(Synthetic figure question data)
..........

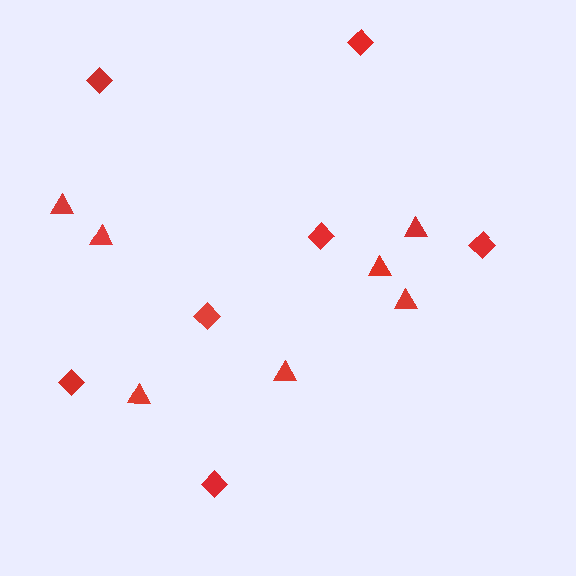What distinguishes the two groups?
There are 2 groups: one group of diamonds (7) and one group of triangles (7).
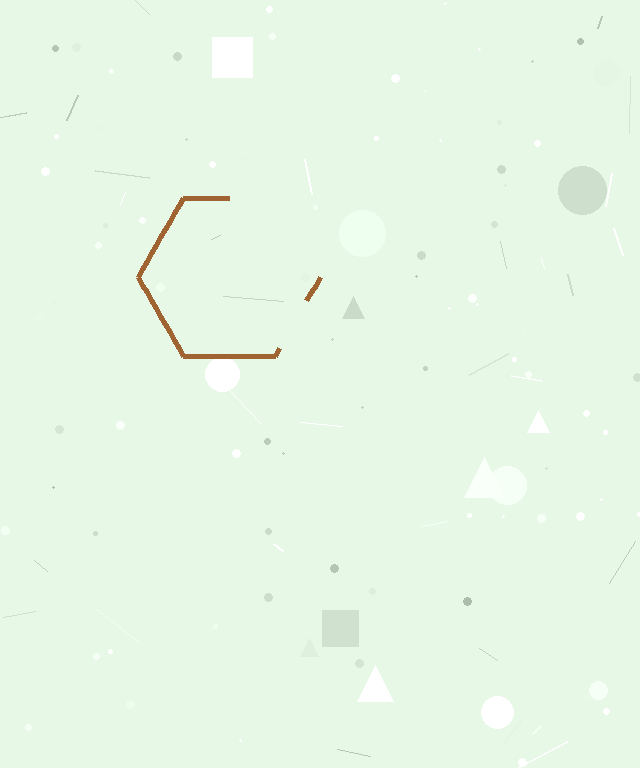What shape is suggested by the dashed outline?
The dashed outline suggests a hexagon.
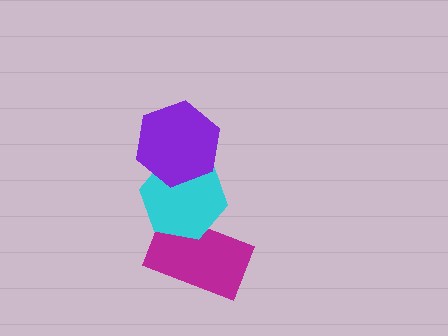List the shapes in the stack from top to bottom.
From top to bottom: the purple hexagon, the cyan hexagon, the magenta rectangle.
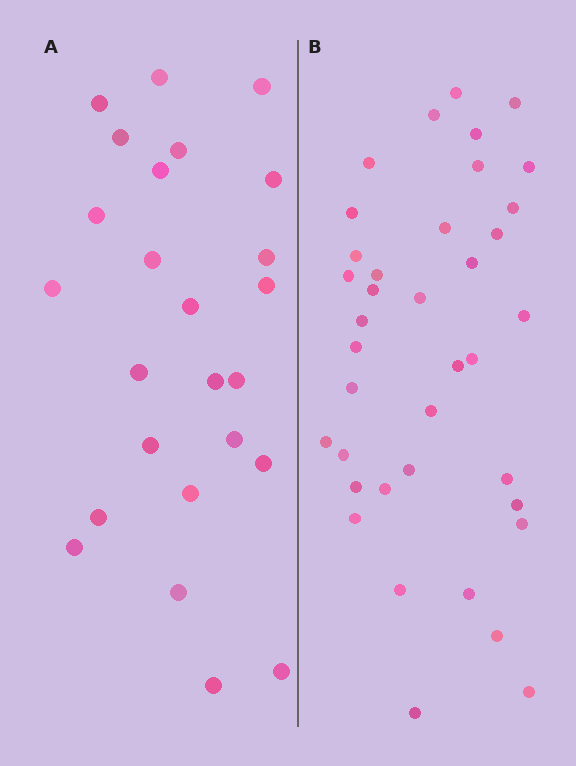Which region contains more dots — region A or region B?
Region B (the right region) has more dots.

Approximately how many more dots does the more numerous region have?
Region B has approximately 15 more dots than region A.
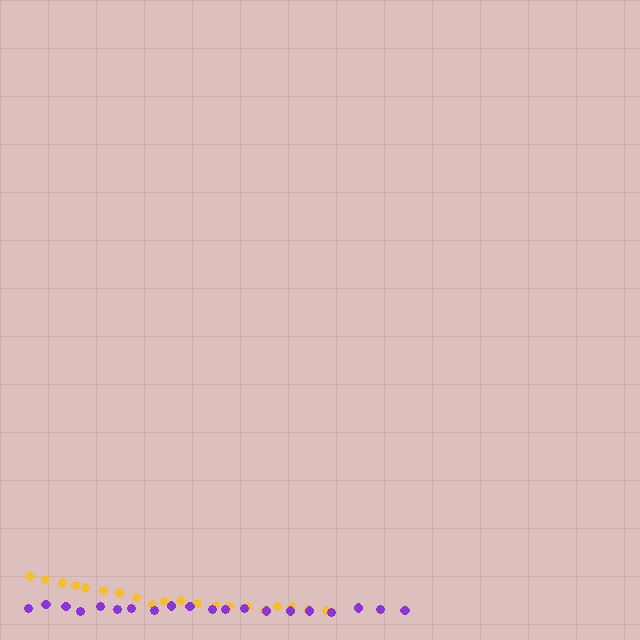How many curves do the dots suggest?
There are 2 distinct paths.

..........

▶ EXERCISE TASK
Extract all the entries word for word; omit any pictures.

▶ SOLUTION TO THIS PROBLEM
What distinguishes the two groups?
There are 2 groups: one group of diamonds (7) and one group of triangles (7).
What shape is suggested by the dashed outline?
The dashed outline suggests a hexagon.
List the shapes in the stack from top to bottom.
From top to bottom: the purple hexagon, the cyan hexagon, the magenta rectangle.
Which region contains more dots — region A or region B?
Region B (the right region) has more dots.

Approximately how many more dots does the more numerous region have?
Region B has approximately 15 more dots than region A.
How many curves do the dots suggest?
There are 2 distinct paths.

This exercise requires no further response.